*** DATASET CONTENT ***

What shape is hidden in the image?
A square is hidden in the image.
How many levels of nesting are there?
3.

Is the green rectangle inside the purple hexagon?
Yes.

***

[WORK TO BE COMPLETED] Copy out the whole listing exactly; please set it all down.

[FULL RESPONSE]
What shape is hidden in the image?
A square is hidden in the image.
How many levels of nesting are there?
3.

Is the green rectangle inside the purple hexagon?
Yes.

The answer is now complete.